OBJECTIVE
Reproduce exactly the lines of the material beneath, from the line that contains "Order the triangles from largest to smallest." to the line that contains "[4 frames are shown]", both included, and no other lines.

DATA PROVIDED

-- begin --

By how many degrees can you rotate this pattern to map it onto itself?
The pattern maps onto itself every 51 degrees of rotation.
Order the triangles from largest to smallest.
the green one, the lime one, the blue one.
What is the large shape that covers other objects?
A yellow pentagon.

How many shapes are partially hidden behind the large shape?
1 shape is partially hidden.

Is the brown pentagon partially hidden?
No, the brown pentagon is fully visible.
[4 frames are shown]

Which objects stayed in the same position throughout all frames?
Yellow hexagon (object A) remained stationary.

-- end --
-- begin --

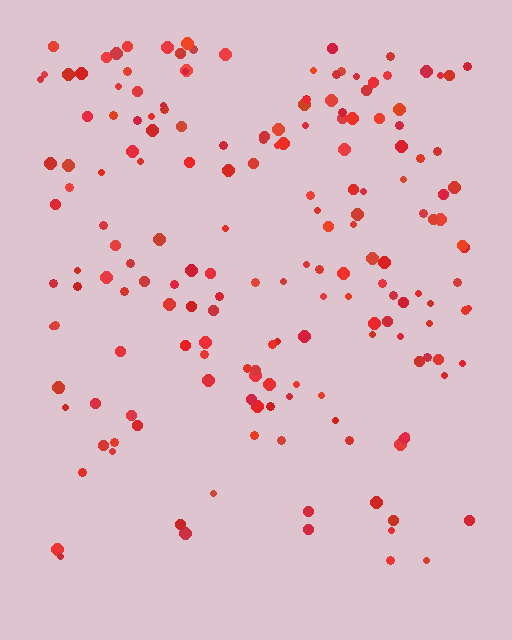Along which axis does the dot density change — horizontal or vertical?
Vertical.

-- end --

WRITTEN RESPONSE
Order the triangles from largest to smallest.
the green one, the lime one, the blue one.
What is the large shape that covers other objects?
A yellow pentagon.

How many shapes are partially hidden behind the large shape?
1 shape is partially hidden.

Is the brown pentagon partially hidden?
No, the brown pentagon is fully visible.
[4 frames are shown]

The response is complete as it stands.